• EXERCISE OBJECTIVE
Copy the records below exactly, leaving out every picture.
* * * * *
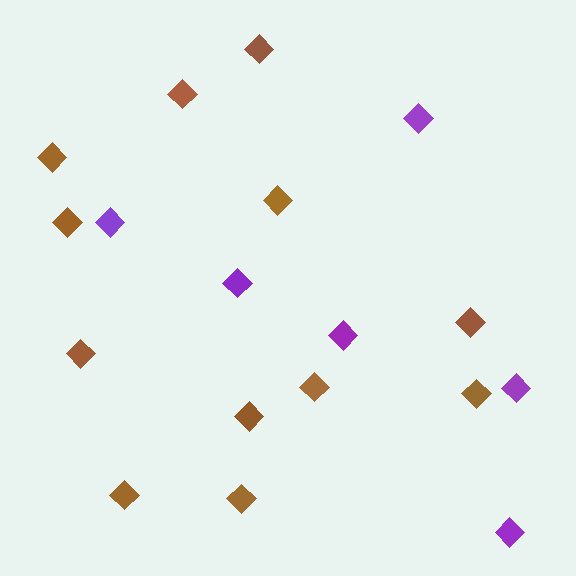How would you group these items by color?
There are 2 groups: one group of purple diamonds (6) and one group of brown diamonds (12).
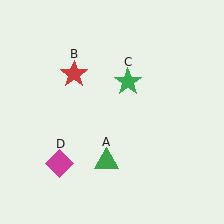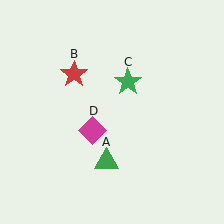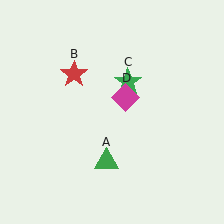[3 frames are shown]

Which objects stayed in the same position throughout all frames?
Green triangle (object A) and red star (object B) and green star (object C) remained stationary.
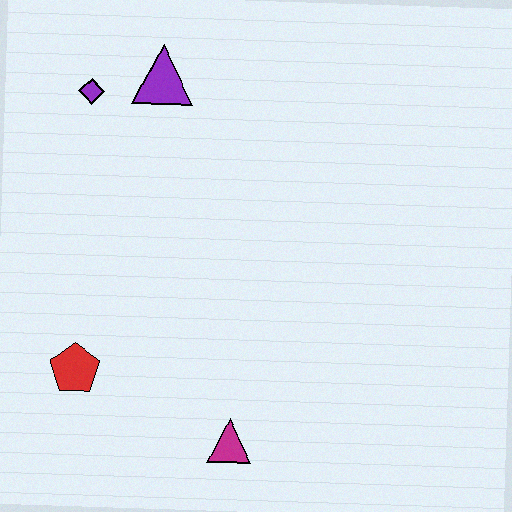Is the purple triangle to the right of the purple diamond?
Yes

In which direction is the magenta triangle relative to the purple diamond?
The magenta triangle is below the purple diamond.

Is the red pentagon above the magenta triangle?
Yes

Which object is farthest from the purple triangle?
The magenta triangle is farthest from the purple triangle.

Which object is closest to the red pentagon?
The magenta triangle is closest to the red pentagon.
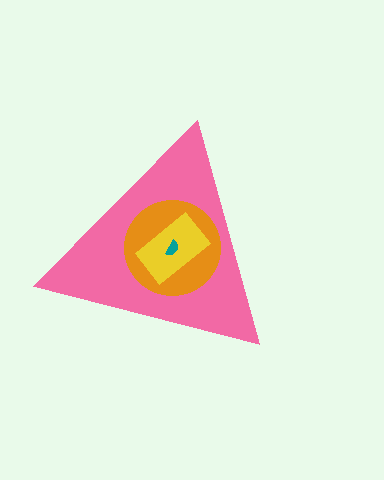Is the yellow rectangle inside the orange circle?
Yes.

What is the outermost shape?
The pink triangle.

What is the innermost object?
The teal semicircle.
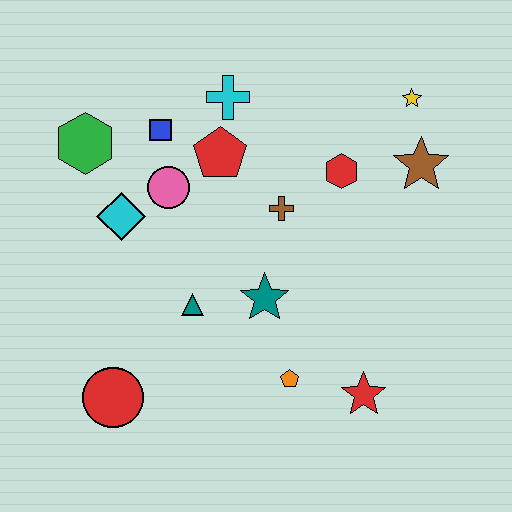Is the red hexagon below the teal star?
No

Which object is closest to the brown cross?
The red hexagon is closest to the brown cross.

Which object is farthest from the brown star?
The red circle is farthest from the brown star.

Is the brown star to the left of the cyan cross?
No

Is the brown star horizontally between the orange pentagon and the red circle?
No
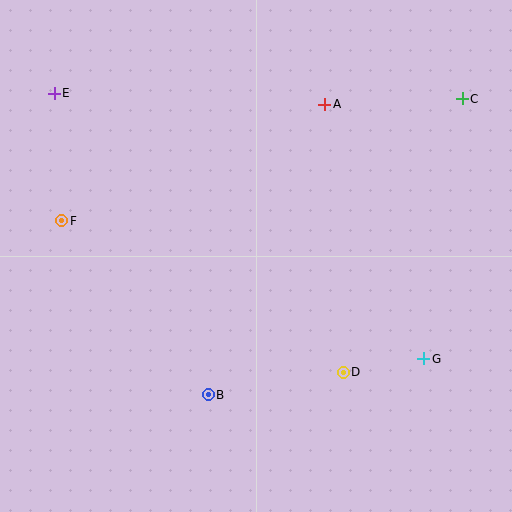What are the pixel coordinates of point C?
Point C is at (462, 99).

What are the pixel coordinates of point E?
Point E is at (54, 93).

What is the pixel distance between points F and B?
The distance between F and B is 228 pixels.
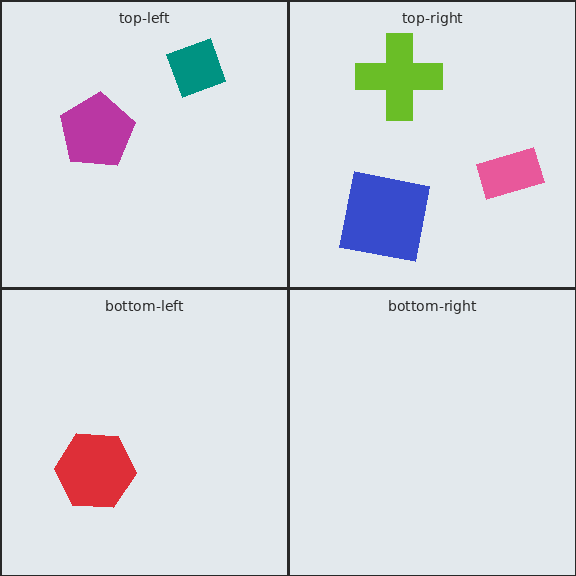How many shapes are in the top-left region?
2.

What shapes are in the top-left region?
The magenta pentagon, the teal diamond.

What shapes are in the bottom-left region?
The red hexagon.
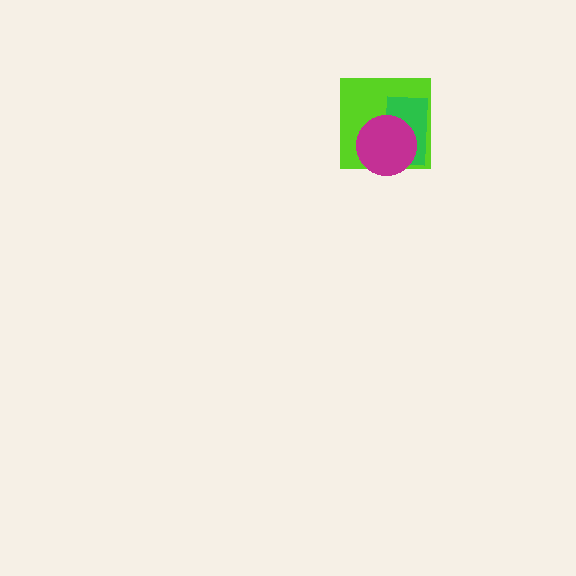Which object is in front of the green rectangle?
The magenta circle is in front of the green rectangle.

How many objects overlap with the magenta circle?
2 objects overlap with the magenta circle.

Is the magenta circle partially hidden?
No, no other shape covers it.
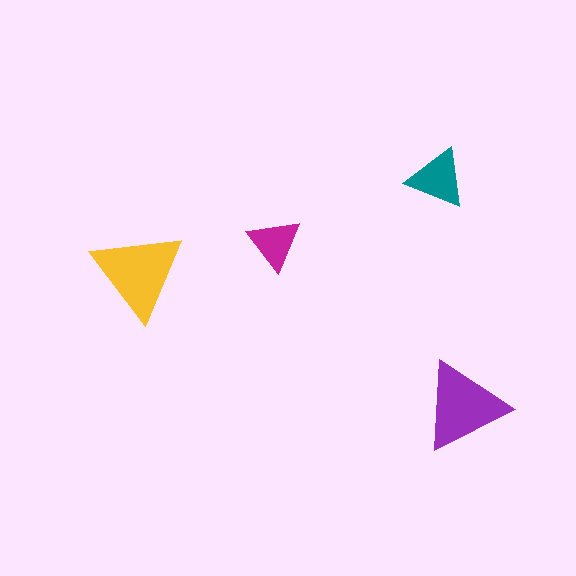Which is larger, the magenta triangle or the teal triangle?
The teal one.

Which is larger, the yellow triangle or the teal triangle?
The yellow one.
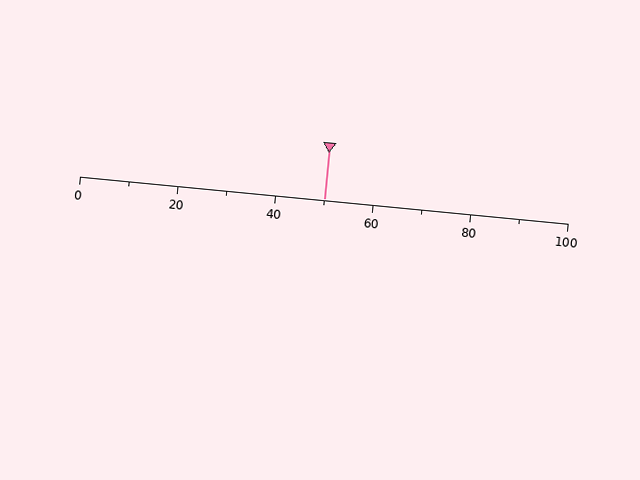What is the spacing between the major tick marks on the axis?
The major ticks are spaced 20 apart.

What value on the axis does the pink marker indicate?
The marker indicates approximately 50.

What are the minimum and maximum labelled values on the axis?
The axis runs from 0 to 100.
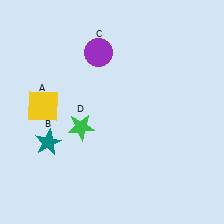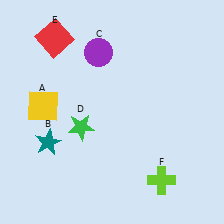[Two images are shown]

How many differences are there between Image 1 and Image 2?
There are 2 differences between the two images.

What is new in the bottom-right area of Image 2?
A lime cross (F) was added in the bottom-right area of Image 2.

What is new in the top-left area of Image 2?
A red diamond (E) was added in the top-left area of Image 2.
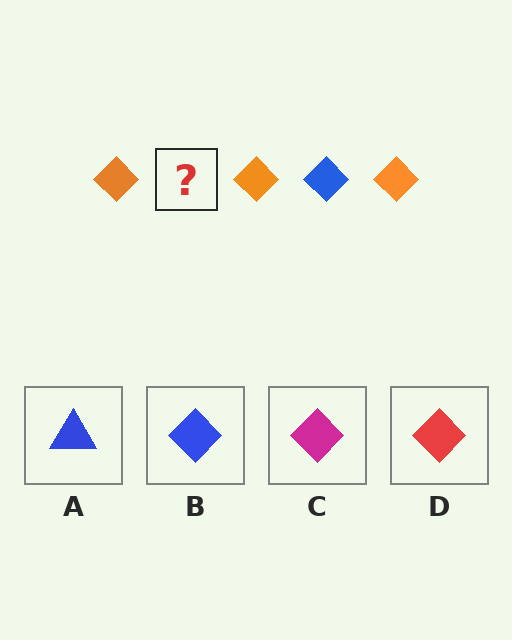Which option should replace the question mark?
Option B.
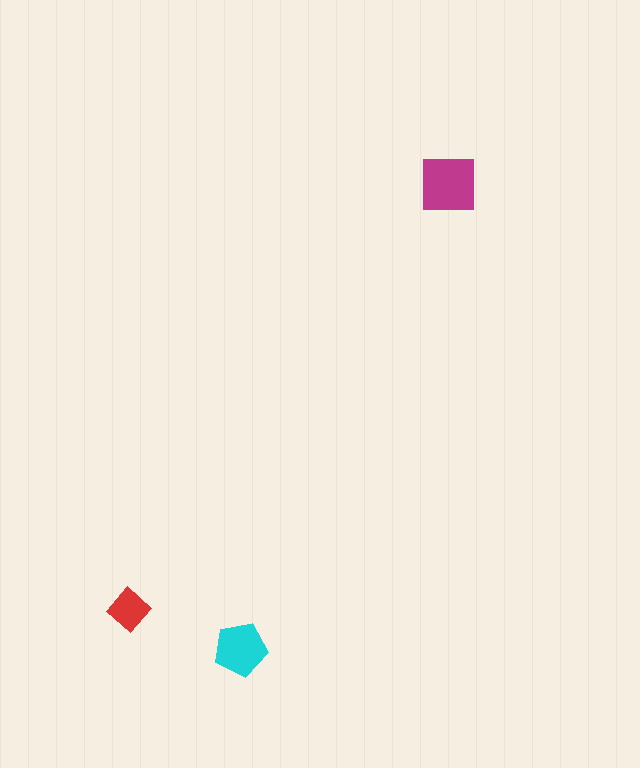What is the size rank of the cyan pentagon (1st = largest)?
2nd.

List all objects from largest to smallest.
The magenta square, the cyan pentagon, the red diamond.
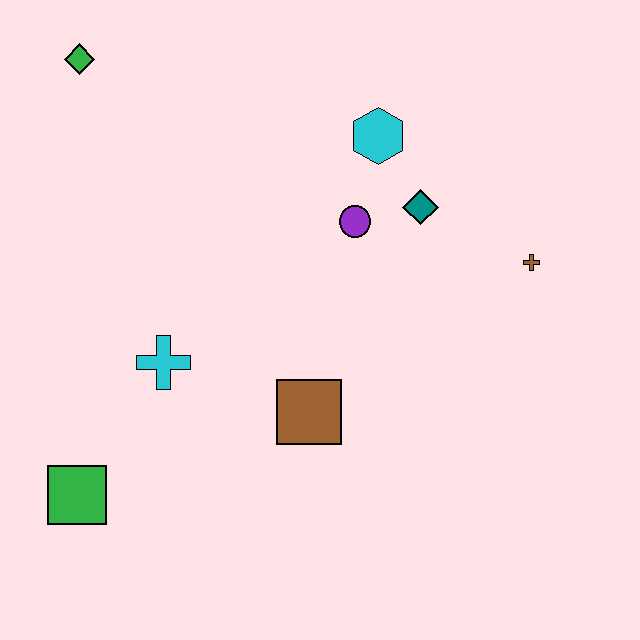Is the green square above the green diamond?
No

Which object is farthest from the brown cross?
The green square is farthest from the brown cross.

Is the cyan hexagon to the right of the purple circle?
Yes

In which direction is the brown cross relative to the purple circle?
The brown cross is to the right of the purple circle.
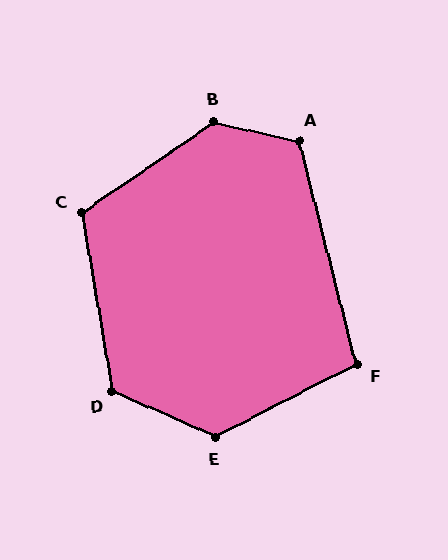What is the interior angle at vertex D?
Approximately 124 degrees (obtuse).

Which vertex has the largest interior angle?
B, at approximately 133 degrees.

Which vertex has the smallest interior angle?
F, at approximately 103 degrees.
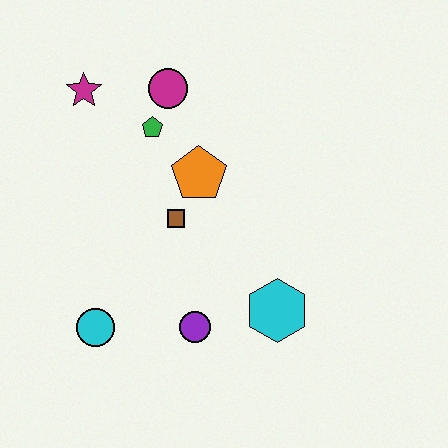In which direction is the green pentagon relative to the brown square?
The green pentagon is above the brown square.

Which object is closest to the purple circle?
The cyan hexagon is closest to the purple circle.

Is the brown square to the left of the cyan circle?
No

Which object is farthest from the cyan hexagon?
The magenta star is farthest from the cyan hexagon.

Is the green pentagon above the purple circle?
Yes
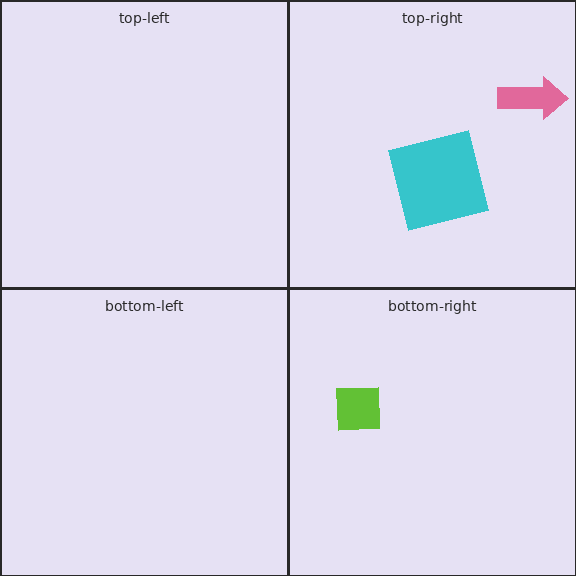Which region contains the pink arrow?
The top-right region.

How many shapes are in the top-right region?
2.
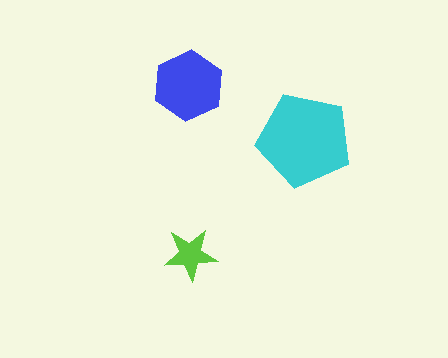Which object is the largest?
The cyan pentagon.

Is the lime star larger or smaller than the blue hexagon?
Smaller.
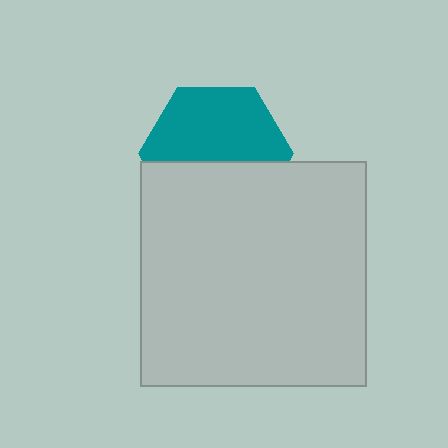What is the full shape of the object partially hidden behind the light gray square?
The partially hidden object is a teal hexagon.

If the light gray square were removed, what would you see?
You would see the complete teal hexagon.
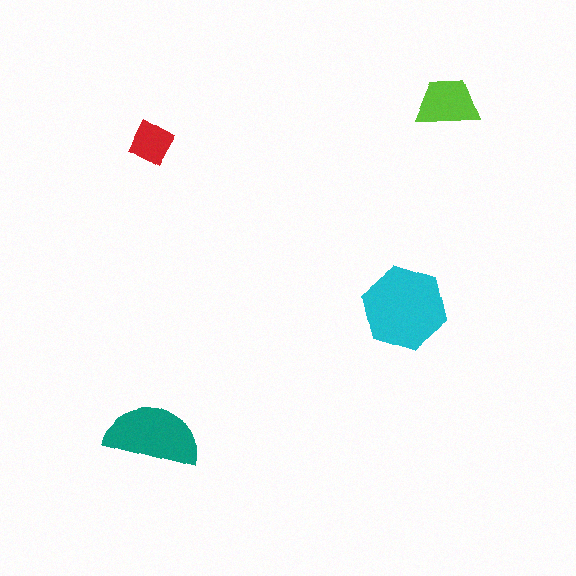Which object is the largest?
The cyan hexagon.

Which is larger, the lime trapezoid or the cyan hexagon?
The cyan hexagon.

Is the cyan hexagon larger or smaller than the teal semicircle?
Larger.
* * * * *
• THE COMPLETED TASK
How would you group these items by color?
There are 2 groups: one group of purple diamonds (6) and one group of brown diamonds (12).
[3 frames are shown]

Which objects stayed in the same position throughout all frames?
Green triangle (object A) and red star (object B) and green star (object C) remained stationary.
Is the purple triangle to the right of the purple diamond?
Yes

In which direction is the magenta triangle relative to the purple diamond?
The magenta triangle is below the purple diamond.

Is the red pentagon above the magenta triangle?
Yes

Which object is farthest from the purple triangle?
The magenta triangle is farthest from the purple triangle.

Which object is closest to the red pentagon?
The magenta triangle is closest to the red pentagon.
Is the yellow rectangle inside the orange circle?
Yes.

What is the outermost shape?
The pink triangle.

What is the innermost object?
The teal semicircle.
Is the red hexagon below the teal star?
No

Which object is closest to the brown cross?
The red hexagon is closest to the brown cross.

Which object is farthest from the brown star?
The red circle is farthest from the brown star.

Is the brown star to the left of the cyan cross?
No

Is the brown star horizontally between the orange pentagon and the red circle?
No
What are the pixel coordinates of point C?
Point C is at (462, 99).

What are the pixel coordinates of point E?
Point E is at (54, 93).

What is the pixel distance between points F and B?
The distance between F and B is 228 pixels.
How many shapes are in the top-left region?
2.

What shapes are in the top-left region?
The magenta pentagon, the teal diamond.

What shapes are in the bottom-left region?
The red hexagon.
Which object is in front of the green rectangle?
The magenta circle is in front of the green rectangle.

How many objects overlap with the magenta circle?
2 objects overlap with the magenta circle.

Is the magenta circle partially hidden?
No, no other shape covers it.
Which is larger, the magenta triangle or the teal triangle?
The teal one.

Which is larger, the yellow triangle or the teal triangle?
The yellow one.
What is the spacing between the major tick marks on the axis?
The major ticks are spaced 20 apart.

What value on the axis does the pink marker indicate?
The marker indicates approximately 50.

What are the minimum and maximum labelled values on the axis?
The axis runs from 0 to 100.
[Two images are shown]

How many differences are there between Image 1 and Image 2?
There are 2 differences between the two images.

What is new in the bottom-right area of Image 2?
A lime cross (F) was added in the bottom-right area of Image 2.

What is new in the top-left area of Image 2?
A red diamond (E) was added in the top-left area of Image 2.
Which option should replace the question mark?
Option B.
What is the size rank of the cyan pentagon (1st = largest)?
2nd.

List all objects from largest to smallest.
The magenta square, the cyan pentagon, the red diamond.
Is the green square above the green diamond?
No

Which object is farthest from the brown cross?
The green square is farthest from the brown cross.

Is the cyan hexagon to the right of the purple circle?
Yes

In which direction is the brown cross relative to the purple circle?
The brown cross is to the right of the purple circle.
What is the interior angle at vertex D?
Approximately 124 degrees (obtuse).

Which vertex has the largest interior angle?
B, at approximately 133 degrees.

Which vertex has the smallest interior angle?
F, at approximately 103 degrees.
In which direction is the green pentagon relative to the brown square?
The green pentagon is above the brown square.

Which object is closest to the purple circle?
The cyan hexagon is closest to the purple circle.

Is the brown square to the left of the cyan circle?
No

Which object is farthest from the cyan hexagon?
The magenta star is farthest from the cyan hexagon.

Is the green pentagon above the purple circle?
Yes
Which region contains the pink arrow?
The top-right region.

How many shapes are in the top-right region?
2.
Which object is the largest?
The cyan pentagon.

Is the lime star larger or smaller than the blue hexagon?
Smaller.
What is the full shape of the object partially hidden behind the light gray square?
The partially hidden object is a teal hexagon.

If the light gray square were removed, what would you see?
You would see the complete teal hexagon.
Which object is the largest?
The cyan hexagon.

Which is larger, the lime trapezoid or the cyan hexagon?
The cyan hexagon.

Is the cyan hexagon larger or smaller than the teal semicircle?
Larger.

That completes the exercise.